◆ Written instruction:
Here are some records; quote them exactly, leaving out the pictures.

═════ Record set ═════

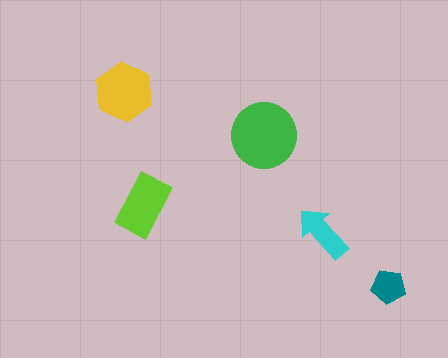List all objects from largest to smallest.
The green circle, the yellow hexagon, the lime rectangle, the cyan arrow, the teal pentagon.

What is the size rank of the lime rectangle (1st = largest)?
3rd.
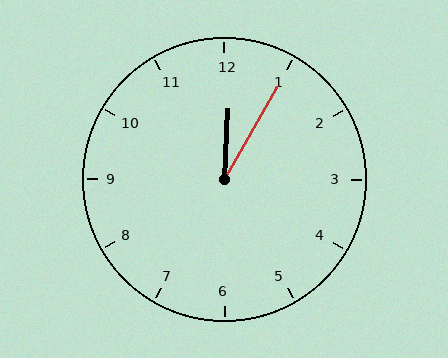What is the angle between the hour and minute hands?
Approximately 28 degrees.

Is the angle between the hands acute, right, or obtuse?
It is acute.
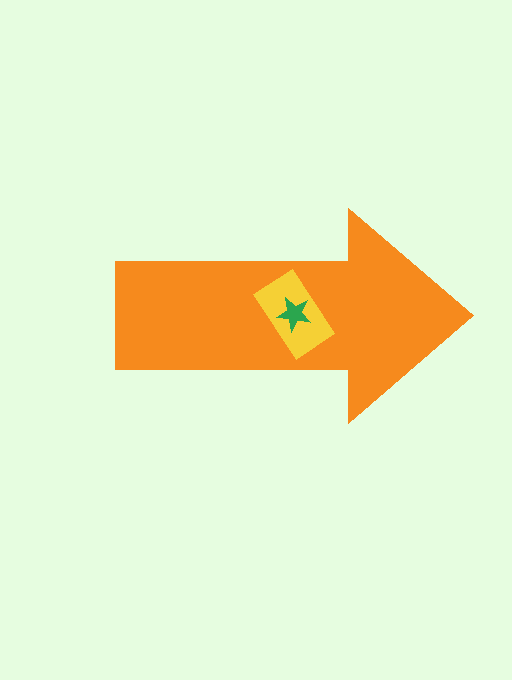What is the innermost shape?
The green star.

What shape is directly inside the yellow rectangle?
The green star.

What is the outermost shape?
The orange arrow.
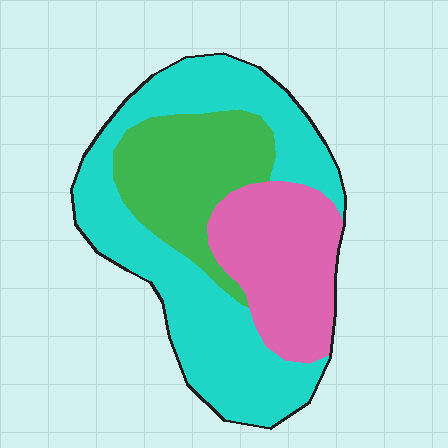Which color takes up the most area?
Cyan, at roughly 50%.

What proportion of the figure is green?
Green covers 24% of the figure.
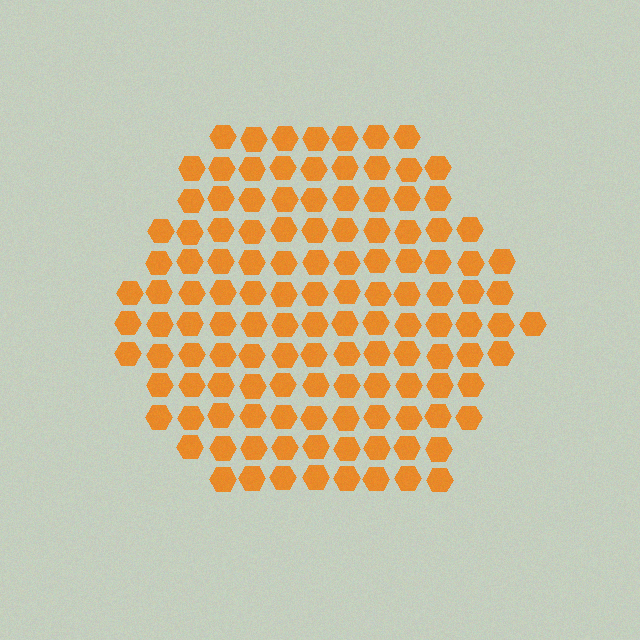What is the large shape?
The large shape is a hexagon.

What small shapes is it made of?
It is made of small hexagons.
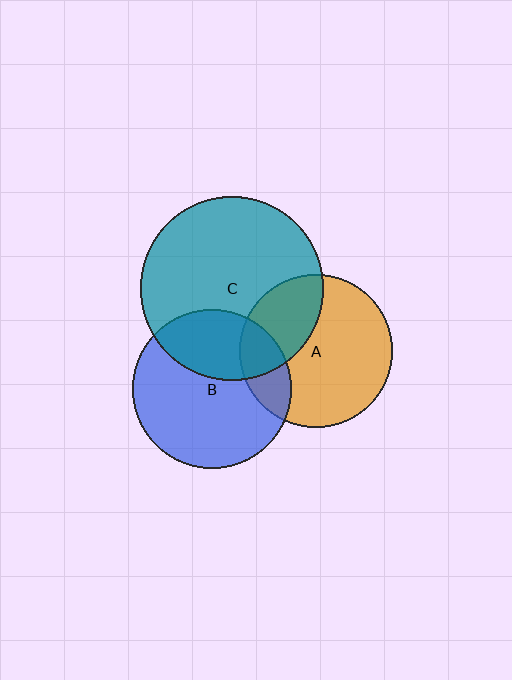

═════

◆ In response:
List all objects from largest to smallest.
The green circle, the yellow hexagon, the lime rectangle, the cyan arrow, the teal pentagon.

What is the size rank of the lime rectangle (1st = largest)?
3rd.
What is the angle between the hour and minute hands?
Approximately 28 degrees.

Is the angle between the hands acute, right, or obtuse?
It is acute.
What is the innermost shape?
The green star.

What shape is directly inside the yellow rectangle?
The green star.

What is the outermost shape?
The orange arrow.
Which color takes up the most area?
Cyan, at roughly 50%.

What proportion of the figure is green?
Green covers 24% of the figure.
What is the large shape?
The large shape is a hexagon.

What small shapes is it made of?
It is made of small hexagons.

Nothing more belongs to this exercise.